SET PROBLEM: Quote every line as written. Omit pictures.

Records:
----------------

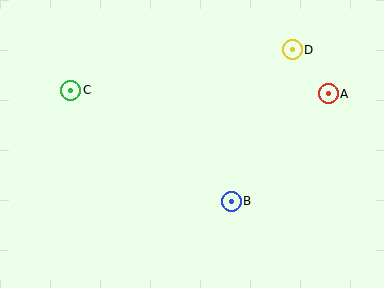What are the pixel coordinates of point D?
Point D is at (292, 50).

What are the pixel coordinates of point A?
Point A is at (328, 94).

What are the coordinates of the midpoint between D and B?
The midpoint between D and B is at (262, 125).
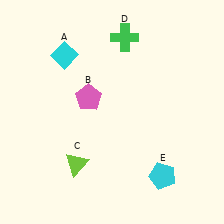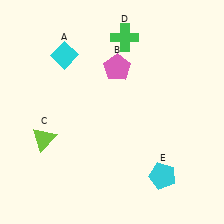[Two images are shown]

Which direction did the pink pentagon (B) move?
The pink pentagon (B) moved up and to the right.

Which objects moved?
The objects that moved are: the pink pentagon (B), the lime triangle (C).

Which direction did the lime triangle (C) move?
The lime triangle (C) moved up and to the left.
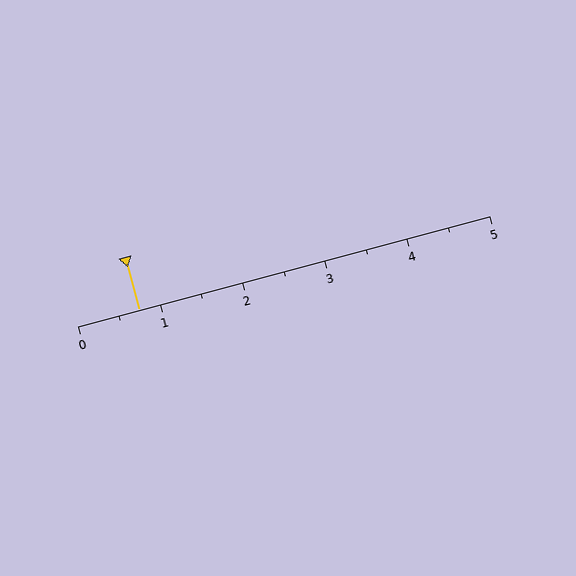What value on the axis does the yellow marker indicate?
The marker indicates approximately 0.8.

----------------

RESPONSE TO THIS EXERCISE:
What are the pixel coordinates of point D?
Point D is at (292, 50).

What are the pixel coordinates of point A?
Point A is at (328, 94).

What are the coordinates of the midpoint between D and B?
The midpoint between D and B is at (262, 125).
[Two images are shown]

Which direction did the pink pentagon (B) move?
The pink pentagon (B) moved up and to the right.

Which objects moved?
The objects that moved are: the pink pentagon (B), the lime triangle (C).

Which direction did the lime triangle (C) move?
The lime triangle (C) moved up and to the left.
What value on the axis does the yellow marker indicate?
The marker indicates approximately 0.8.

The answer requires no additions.